SUPPLIED RECORDS start

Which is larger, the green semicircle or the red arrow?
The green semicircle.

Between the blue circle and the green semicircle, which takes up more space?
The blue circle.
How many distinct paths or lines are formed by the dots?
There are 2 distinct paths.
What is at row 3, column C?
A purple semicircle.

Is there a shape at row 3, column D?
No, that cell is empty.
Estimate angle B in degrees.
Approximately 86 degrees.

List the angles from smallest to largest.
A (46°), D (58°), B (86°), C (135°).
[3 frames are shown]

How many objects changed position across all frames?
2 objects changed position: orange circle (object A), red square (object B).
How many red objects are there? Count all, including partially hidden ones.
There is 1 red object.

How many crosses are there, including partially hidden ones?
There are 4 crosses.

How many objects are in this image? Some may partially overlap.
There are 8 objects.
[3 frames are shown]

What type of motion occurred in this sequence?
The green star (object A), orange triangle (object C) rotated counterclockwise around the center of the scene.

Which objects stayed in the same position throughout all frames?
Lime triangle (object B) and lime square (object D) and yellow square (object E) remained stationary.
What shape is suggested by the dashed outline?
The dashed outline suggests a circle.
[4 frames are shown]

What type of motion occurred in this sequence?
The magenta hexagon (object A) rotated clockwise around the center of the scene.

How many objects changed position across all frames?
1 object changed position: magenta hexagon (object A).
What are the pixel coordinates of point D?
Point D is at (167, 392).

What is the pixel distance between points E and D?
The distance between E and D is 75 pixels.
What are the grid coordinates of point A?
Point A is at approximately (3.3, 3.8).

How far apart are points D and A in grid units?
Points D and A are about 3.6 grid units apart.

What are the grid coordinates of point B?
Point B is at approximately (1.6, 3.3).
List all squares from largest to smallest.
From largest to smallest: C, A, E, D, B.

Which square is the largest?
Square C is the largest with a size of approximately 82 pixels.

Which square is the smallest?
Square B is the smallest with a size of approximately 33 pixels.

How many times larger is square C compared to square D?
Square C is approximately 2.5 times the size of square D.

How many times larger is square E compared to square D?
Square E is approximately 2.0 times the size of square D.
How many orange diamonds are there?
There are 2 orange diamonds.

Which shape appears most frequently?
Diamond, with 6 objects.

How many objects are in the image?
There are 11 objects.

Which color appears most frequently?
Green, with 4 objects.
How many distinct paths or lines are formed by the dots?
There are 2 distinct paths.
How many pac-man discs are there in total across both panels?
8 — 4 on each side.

SUPPLIED RECORDS end

■ WHAT YOU SHOULD DO: Extract each record, keeping it identical to the original.

■ WRITTEN SOLUTION:
Which is larger, the green semicircle or the red arrow?
The green semicircle.

Between the blue circle and the green semicircle, which takes up more space?
The blue circle.
How many distinct paths or lines are formed by the dots?
There are 2 distinct paths.
What is at row 3, column C?
A purple semicircle.

Is there a shape at row 3, column D?
No, that cell is empty.
Estimate angle B in degrees.
Approximately 86 degrees.

List the angles from smallest to largest.
A (46°), D (58°), B (86°), C (135°).
[3 frames are shown]

How many objects changed position across all frames?
2 objects changed position: orange circle (object A), red square (object B).
How many red objects are there? Count all, including partially hidden ones.
There is 1 red object.

How many crosses are there, including partially hidden ones?
There are 4 crosses.

How many objects are in this image? Some may partially overlap.
There are 8 objects.
[3 frames are shown]

What type of motion occurred in this sequence?
The green star (object A), orange triangle (object C) rotated counterclockwise around the center of the scene.

Which objects stayed in the same position throughout all frames?
Lime triangle (object B) and lime square (object D) and yellow square (object E) remained stationary.
What shape is suggested by the dashed outline?
The dashed outline suggests a circle.
[4 frames are shown]

What type of motion occurred in this sequence?
The magenta hexagon (object A) rotated clockwise around the center of the scene.

How many objects changed position across all frames?
1 object changed position: magenta hexagon (object A).
What are the pixel coordinates of point D?
Point D is at (167, 392).

What is the pixel distance between points E and D?
The distance between E and D is 75 pixels.
What are the grid coordinates of point A?
Point A is at approximately (3.3, 3.8).

How far apart are points D and A in grid units?
Points D and A are about 3.6 grid units apart.

What are the grid coordinates of point B?
Point B is at approximately (1.6, 3.3).
List all squares from largest to smallest.
From largest to smallest: C, A, E, D, B.

Which square is the largest?
Square C is the largest with a size of approximately 82 pixels.

Which square is the smallest?
Square B is the smallest with a size of approximately 33 pixels.

How many times larger is square C compared to square D?
Square C is approximately 2.5 times the size of square D.

How many times larger is square E compared to square D?
Square E is approximately 2.0 times the size of square D.
How many orange diamonds are there?
There are 2 orange diamonds.

Which shape appears most frequently?
Diamond, with 6 objects.

How many objects are in the image?
There are 11 objects.

Which color appears most frequently?
Green, with 4 objects.
How many distinct paths or lines are formed by the dots?
There are 2 distinct paths.
How many pac-man discs are there in total across both panels?
8 — 4 on each side.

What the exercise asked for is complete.